• What you will do: Start at the line where "How many objects" appears and end at the line where "What small shapes is it made of?" appears; repeat those lines exactly, both ends included, leaving pictures behind.

• Provided records:

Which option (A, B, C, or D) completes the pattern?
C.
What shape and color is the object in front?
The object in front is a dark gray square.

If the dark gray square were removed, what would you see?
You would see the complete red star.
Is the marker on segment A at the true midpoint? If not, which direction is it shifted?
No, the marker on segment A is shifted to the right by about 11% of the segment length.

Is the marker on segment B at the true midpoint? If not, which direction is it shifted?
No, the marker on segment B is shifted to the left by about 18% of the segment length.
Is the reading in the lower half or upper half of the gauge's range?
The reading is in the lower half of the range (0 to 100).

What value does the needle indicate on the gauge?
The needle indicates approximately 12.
--
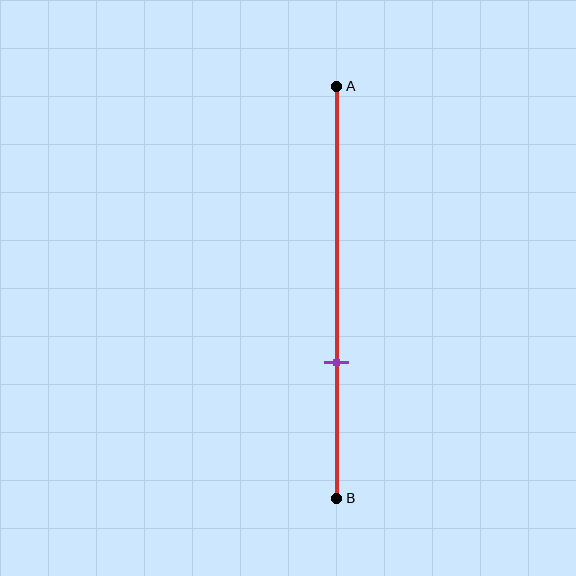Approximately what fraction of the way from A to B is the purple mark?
* * *
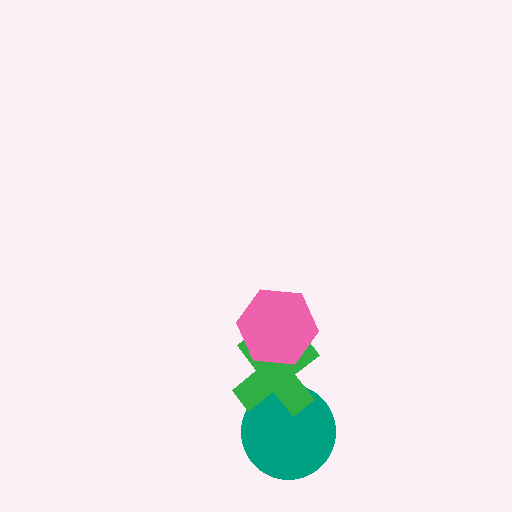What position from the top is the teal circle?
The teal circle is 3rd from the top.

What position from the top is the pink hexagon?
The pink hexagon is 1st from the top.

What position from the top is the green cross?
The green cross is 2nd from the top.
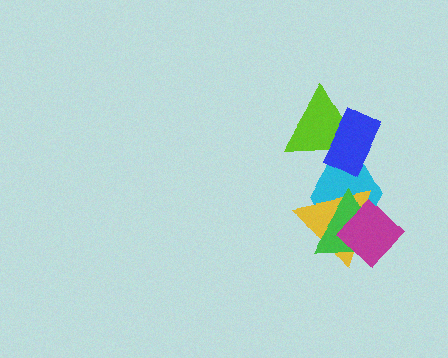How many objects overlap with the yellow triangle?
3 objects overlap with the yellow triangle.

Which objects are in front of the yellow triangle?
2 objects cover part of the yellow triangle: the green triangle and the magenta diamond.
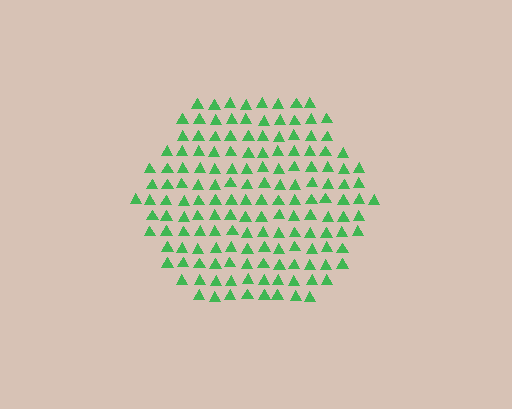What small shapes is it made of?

• Correct answer:
How many objects overlap with the yellow triangle?
3 objects overlap with the yellow triangle.

Which objects are in front of the yellow triangle?
2 objects cover part of the yellow triangle: the green triangle and the magenta diamond.
What small shapes is it made of?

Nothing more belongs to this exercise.